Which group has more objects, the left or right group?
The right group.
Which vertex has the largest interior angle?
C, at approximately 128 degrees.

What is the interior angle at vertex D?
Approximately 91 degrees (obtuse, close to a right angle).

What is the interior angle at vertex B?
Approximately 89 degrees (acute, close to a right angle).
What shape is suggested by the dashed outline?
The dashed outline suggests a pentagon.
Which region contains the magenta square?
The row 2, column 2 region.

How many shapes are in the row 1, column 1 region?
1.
^^^^
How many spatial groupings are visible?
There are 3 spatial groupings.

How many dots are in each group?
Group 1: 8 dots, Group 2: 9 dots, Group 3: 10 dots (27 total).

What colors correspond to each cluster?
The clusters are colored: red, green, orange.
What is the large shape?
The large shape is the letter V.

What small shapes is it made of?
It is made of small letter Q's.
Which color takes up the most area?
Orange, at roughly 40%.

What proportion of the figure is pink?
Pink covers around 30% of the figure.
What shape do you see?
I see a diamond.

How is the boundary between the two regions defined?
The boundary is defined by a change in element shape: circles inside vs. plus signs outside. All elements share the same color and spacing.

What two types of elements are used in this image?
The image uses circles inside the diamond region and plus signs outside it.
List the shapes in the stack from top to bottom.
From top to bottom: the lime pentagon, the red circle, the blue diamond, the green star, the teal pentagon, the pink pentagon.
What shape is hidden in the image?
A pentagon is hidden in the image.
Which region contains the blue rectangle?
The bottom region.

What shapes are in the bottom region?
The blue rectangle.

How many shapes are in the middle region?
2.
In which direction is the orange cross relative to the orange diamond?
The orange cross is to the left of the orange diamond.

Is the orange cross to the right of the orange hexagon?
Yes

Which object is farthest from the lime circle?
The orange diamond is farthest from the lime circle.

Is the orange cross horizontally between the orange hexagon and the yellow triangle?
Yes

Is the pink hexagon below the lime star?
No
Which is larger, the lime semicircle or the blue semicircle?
^^^^
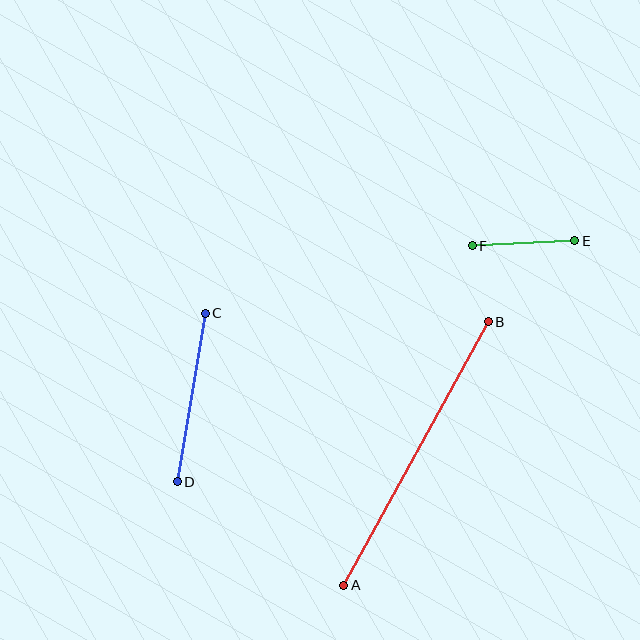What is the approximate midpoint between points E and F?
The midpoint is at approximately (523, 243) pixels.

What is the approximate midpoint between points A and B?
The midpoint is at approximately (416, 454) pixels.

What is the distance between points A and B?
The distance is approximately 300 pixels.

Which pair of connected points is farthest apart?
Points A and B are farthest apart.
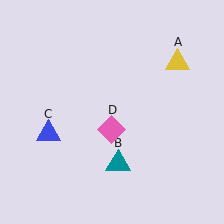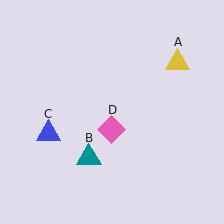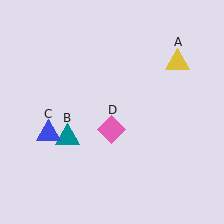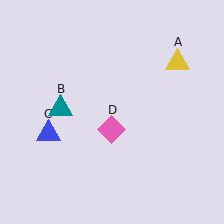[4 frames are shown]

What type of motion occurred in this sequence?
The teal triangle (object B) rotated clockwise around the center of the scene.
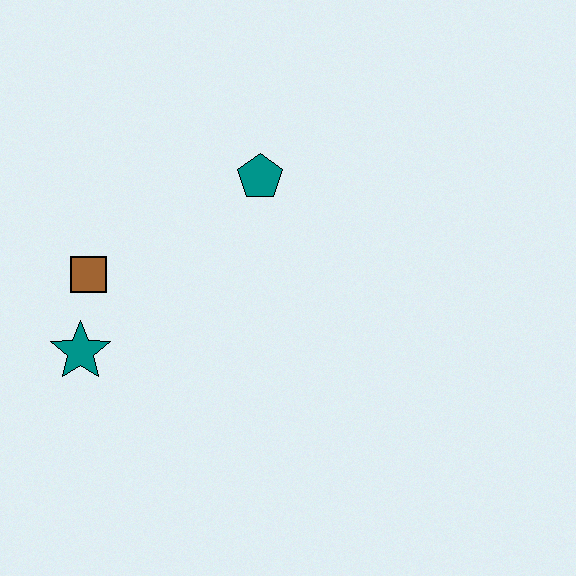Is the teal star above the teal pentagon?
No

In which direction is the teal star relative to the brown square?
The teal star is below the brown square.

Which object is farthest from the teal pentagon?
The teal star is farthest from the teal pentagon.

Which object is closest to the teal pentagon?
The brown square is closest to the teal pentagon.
^^^^
* _Instruction_:
Extract exactly and only the span of lines that begins at the line containing "How many shapes are in the middle region?" and ends at the line containing "Which is larger, the".

* _Problem solution_:
How many shapes are in the middle region?
2.
In which direction is the orange cross relative to the orange diamond?
The orange cross is to the left of the orange diamond.

Is the orange cross to the right of the orange hexagon?
Yes

Which object is farthest from the lime circle?
The orange diamond is farthest from the lime circle.

Is the orange cross horizontally between the orange hexagon and the yellow triangle?
Yes

Is the pink hexagon below the lime star?
No
Which is larger, the lime semicircle or the blue semicircle?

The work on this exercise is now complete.